_Source records_.
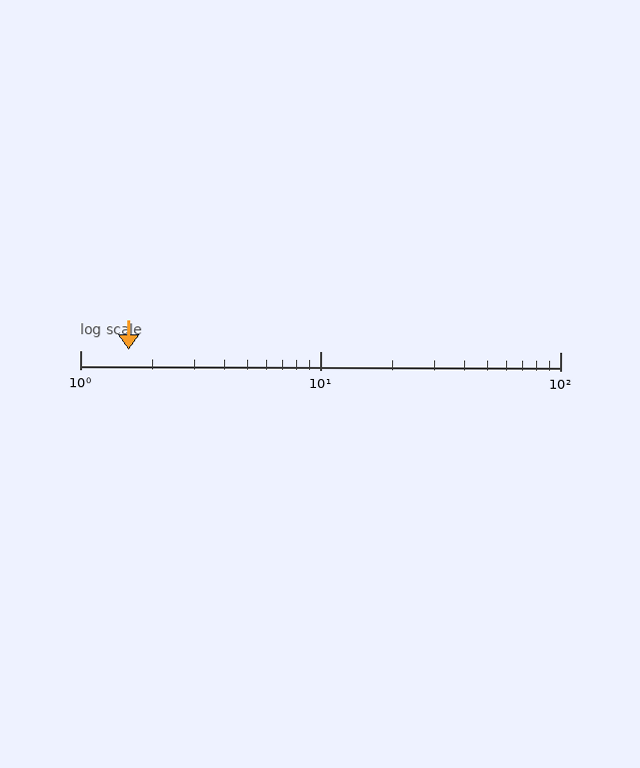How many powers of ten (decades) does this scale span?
The scale spans 2 decades, from 1 to 100.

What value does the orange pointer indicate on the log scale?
The pointer indicates approximately 1.6.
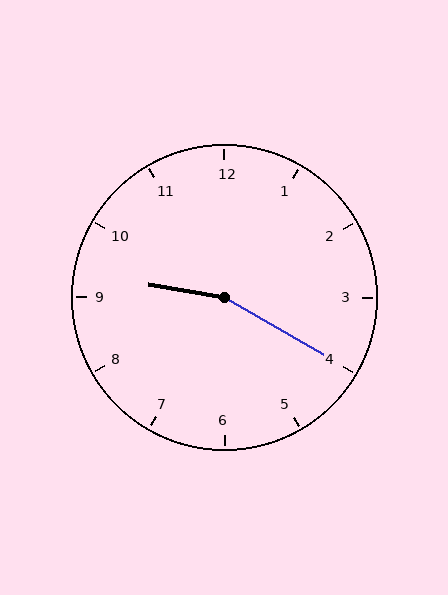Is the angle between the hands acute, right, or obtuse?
It is obtuse.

_Exercise directions_. Retype every record above exactly as written, but leave out the pictures.

_Answer in full_.
How many powers of ten (decades) does this scale span?
The scale spans 2 decades, from 1 to 100.

What value does the orange pointer indicate on the log scale?
The pointer indicates approximately 1.6.
Is the angle between the hands acute, right, or obtuse?
It is obtuse.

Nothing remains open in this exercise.